:: Assignment ::
Please print the entries exactly, omitting each image.

__________

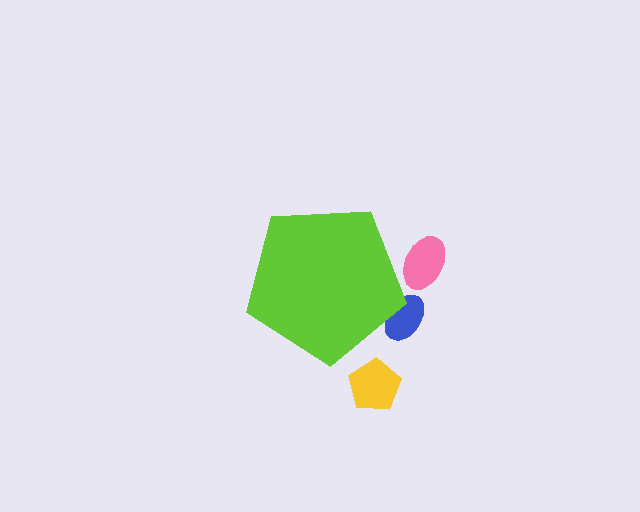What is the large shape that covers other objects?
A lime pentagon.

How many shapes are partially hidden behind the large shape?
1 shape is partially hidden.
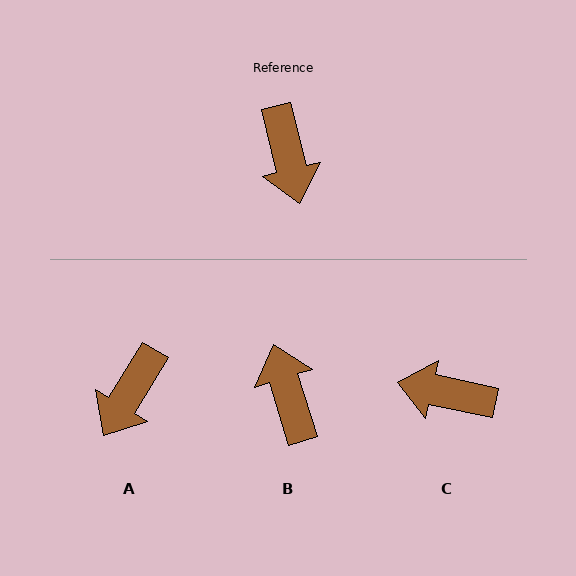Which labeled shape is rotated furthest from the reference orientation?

__________

:: Solution for this problem ::
What is the large shape that covers other objects?
A lime pentagon.

How many shapes are partially hidden behind the large shape?
1 shape is partially hidden.
Which labeled shape is rotated furthest from the reference orientation?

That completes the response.